Given request: Output every entry exactly as written, but omit the pictures.
>> Start Given records
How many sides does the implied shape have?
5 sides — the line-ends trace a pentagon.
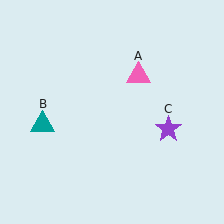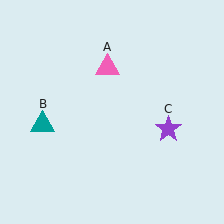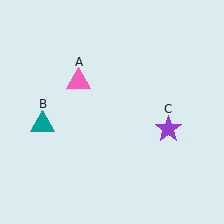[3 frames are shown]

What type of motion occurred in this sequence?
The pink triangle (object A) rotated counterclockwise around the center of the scene.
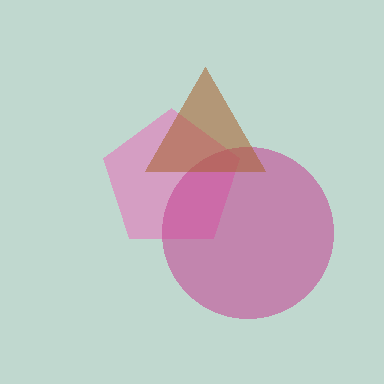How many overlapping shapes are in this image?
There are 3 overlapping shapes in the image.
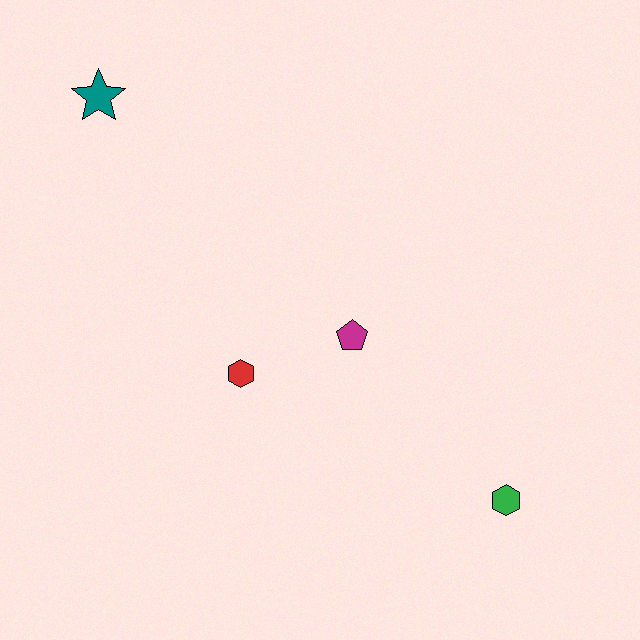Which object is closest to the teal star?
The red hexagon is closest to the teal star.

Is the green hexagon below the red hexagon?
Yes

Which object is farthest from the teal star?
The green hexagon is farthest from the teal star.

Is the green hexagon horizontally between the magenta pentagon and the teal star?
No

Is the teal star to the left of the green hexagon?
Yes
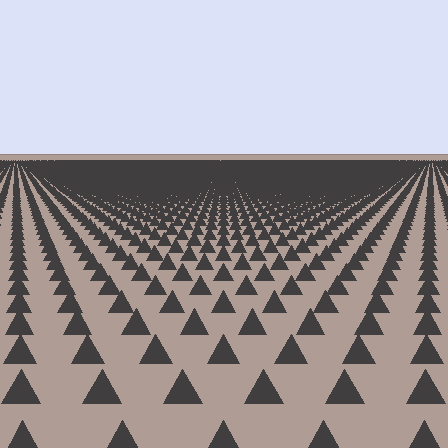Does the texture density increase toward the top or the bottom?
Density increases toward the top.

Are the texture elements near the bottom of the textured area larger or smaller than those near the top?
Larger. Near the bottom, elements are closer to the viewer and appear at a bigger on-screen size.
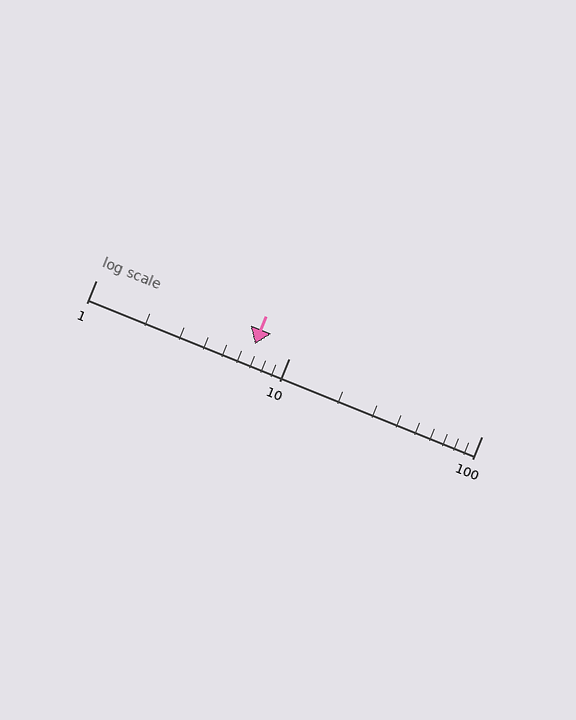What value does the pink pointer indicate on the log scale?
The pointer indicates approximately 6.7.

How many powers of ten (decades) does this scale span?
The scale spans 2 decades, from 1 to 100.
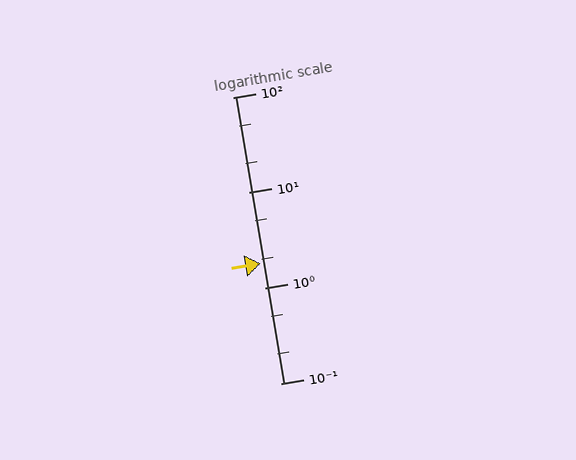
>> End Given records
Final answer:
How many sides does the implied shape have?
5 sides — the line-ends trace a pentagon.
[3 frames are shown]

What type of motion occurred in this sequence?
The pink triangle (object A) rotated counterclockwise around the center of the scene.
How many overlapping shapes are in this image?
There are 3 overlapping shapes in the image.
Which object is closest to the teal star?
The red hexagon is closest to the teal star.

Is the green hexagon below the red hexagon?
Yes

Which object is farthest from the teal star?
The green hexagon is farthest from the teal star.

Is the green hexagon horizontally between the magenta pentagon and the teal star?
No

Is the teal star to the left of the green hexagon?
Yes
Does the texture density increase toward the top or the bottom?
Density increases toward the top.

Are the texture elements near the bottom of the textured area larger or smaller than those near the top?
Larger. Near the bottom, elements are closer to the viewer and appear at a bigger on-screen size.
What value does the pink pointer indicate on the log scale?
The pointer indicates approximately 6.7.

How many powers of ten (decades) does this scale span?
The scale spans 2 decades, from 1 to 100.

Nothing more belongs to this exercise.